[Generated figure question entries]
##########

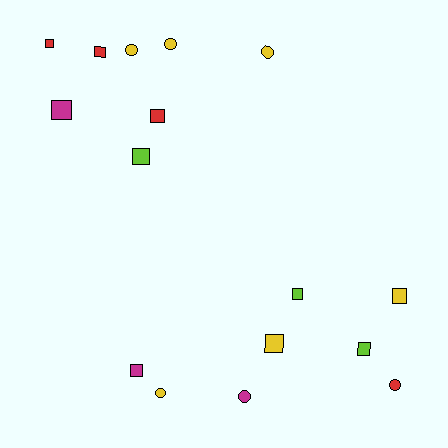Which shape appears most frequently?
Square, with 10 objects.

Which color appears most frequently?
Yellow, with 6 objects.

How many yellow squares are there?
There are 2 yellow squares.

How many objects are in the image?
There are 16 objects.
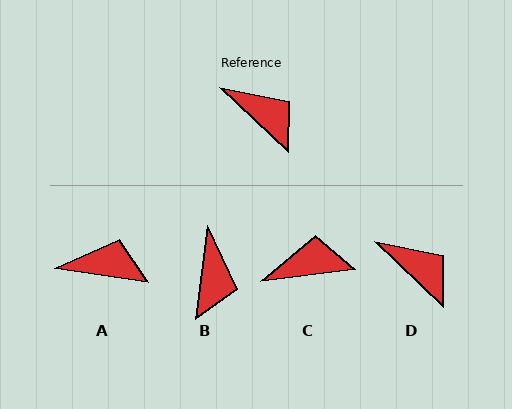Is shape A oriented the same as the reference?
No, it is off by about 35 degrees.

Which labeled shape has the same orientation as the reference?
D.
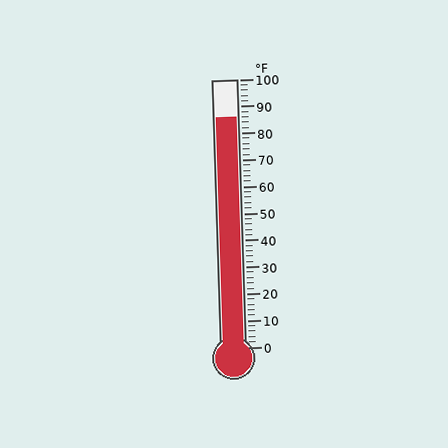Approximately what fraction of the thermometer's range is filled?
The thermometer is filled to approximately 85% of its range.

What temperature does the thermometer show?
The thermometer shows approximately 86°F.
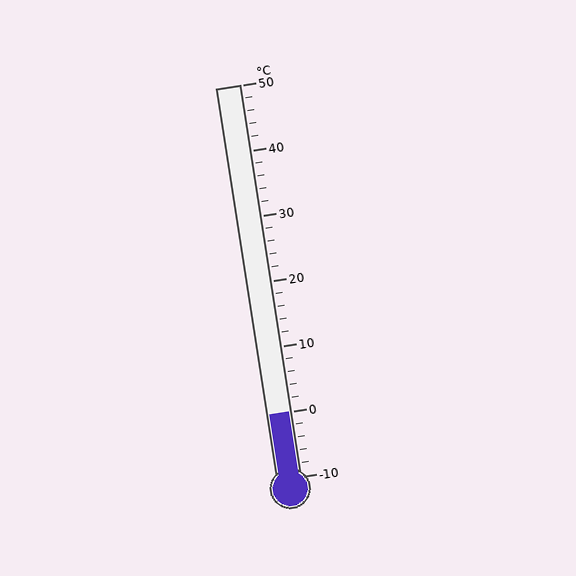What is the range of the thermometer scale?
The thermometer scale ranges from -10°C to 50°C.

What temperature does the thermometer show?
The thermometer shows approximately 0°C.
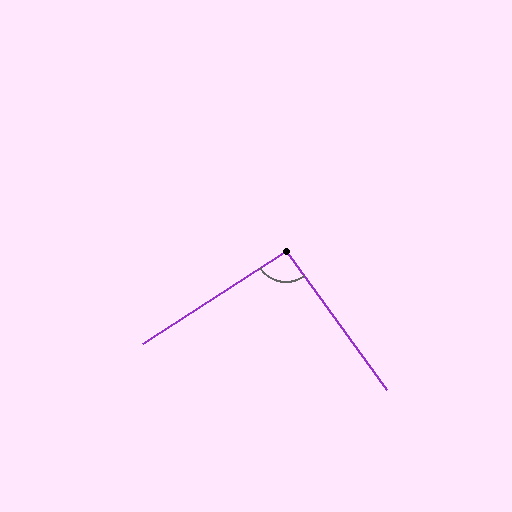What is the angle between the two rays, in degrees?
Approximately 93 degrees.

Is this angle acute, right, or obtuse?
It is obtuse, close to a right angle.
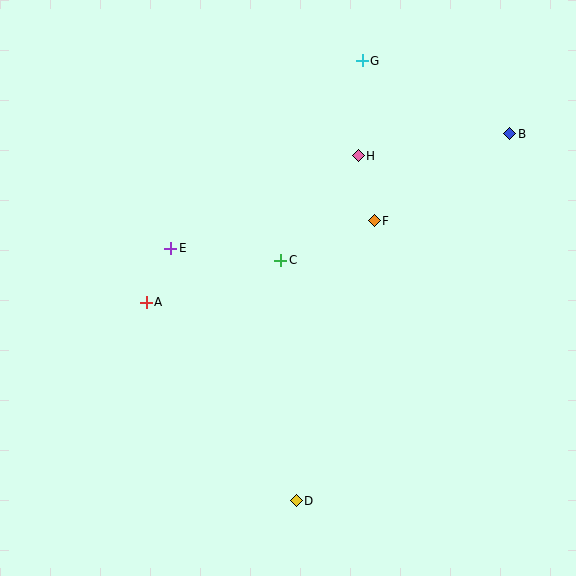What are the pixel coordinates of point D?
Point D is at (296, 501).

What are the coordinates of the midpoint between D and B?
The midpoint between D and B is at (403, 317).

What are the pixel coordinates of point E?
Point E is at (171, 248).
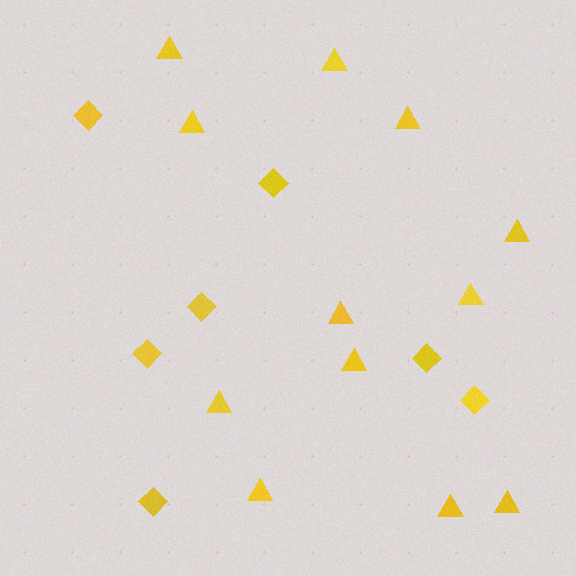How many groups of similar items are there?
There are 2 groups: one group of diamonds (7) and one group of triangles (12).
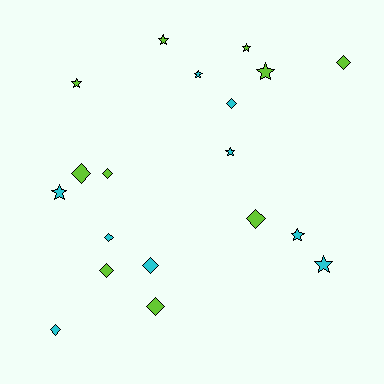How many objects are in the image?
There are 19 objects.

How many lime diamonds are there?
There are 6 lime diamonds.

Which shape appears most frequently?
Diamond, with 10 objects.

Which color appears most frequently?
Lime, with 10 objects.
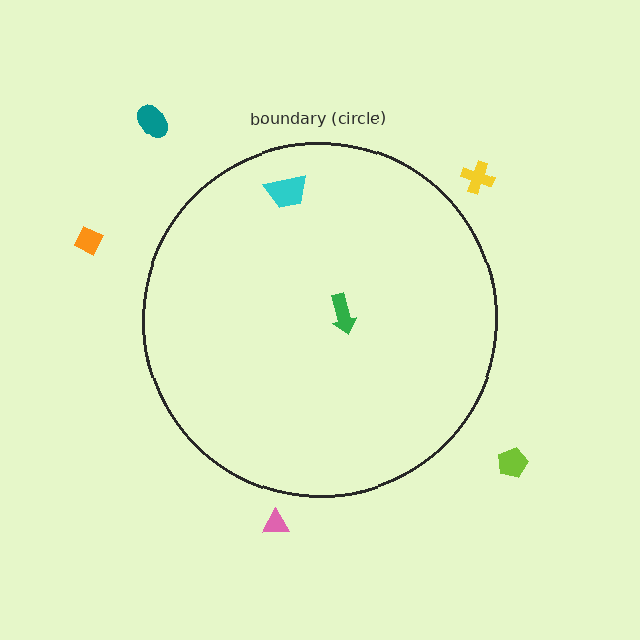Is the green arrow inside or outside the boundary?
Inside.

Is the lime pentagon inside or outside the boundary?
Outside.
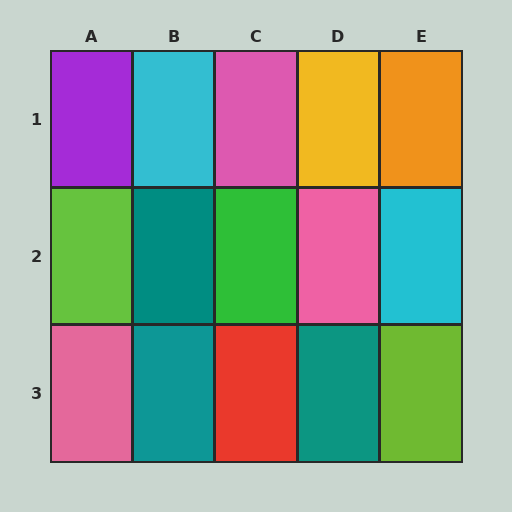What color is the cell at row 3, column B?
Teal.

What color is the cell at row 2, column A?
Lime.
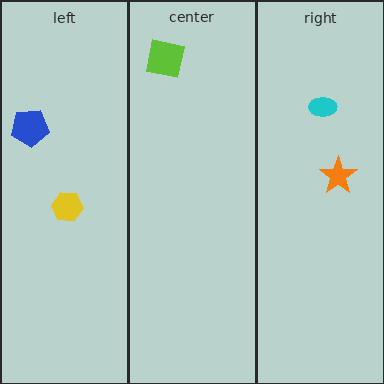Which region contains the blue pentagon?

##########

Given problem →
Repeat the data exactly, excluding the pictures.

Exercise output →
Which shape appears most frequently?
Square, with 10 objects.

Which color appears most frequently?
Yellow, with 6 objects.

How many yellow squares are there?
There are 2 yellow squares.

How many objects are in the image?
There are 16 objects.
Is shape A oriented the same as the reference?
No, it is off by about 35 degrees.

Which labeled shape has the same orientation as the reference?
D.
Approximately what fraction of the thermometer's range is filled?
The thermometer is filled to approximately 85% of its range.

What temperature does the thermometer show?
The thermometer shows approximately 86°F.
What is the range of the thermometer scale?
The thermometer scale ranges from -10°C to 50°C.

What temperature does the thermometer show?
The thermometer shows approximately 0°C.
What is the angle between the two rays, in degrees?
Approximately 93 degrees.

Is this angle acute, right, or obtuse?
It is obtuse, close to a right angle.
What are the pixel coordinates of point D?
Point D is at (296, 501).

What are the coordinates of the midpoint between D and B?
The midpoint between D and B is at (403, 317).

What are the pixel coordinates of point E?
Point E is at (171, 248).
How many groups of similar items are there?
There are 2 groups: one group of diamonds (7) and one group of triangles (12).
How many objects are in the image?
There are 19 objects.

How many lime diamonds are there?
There are 6 lime diamonds.

Which shape appears most frequently?
Diamond, with 10 objects.

Which color appears most frequently?
Lime, with 10 objects.
Is the green arrow inside or outside the boundary?
Inside.

Is the lime pentagon inside or outside the boundary?
Outside.
What color is the cell at row 3, column B?
Teal.

What color is the cell at row 2, column A?
Lime.
Which region contains the blue pentagon?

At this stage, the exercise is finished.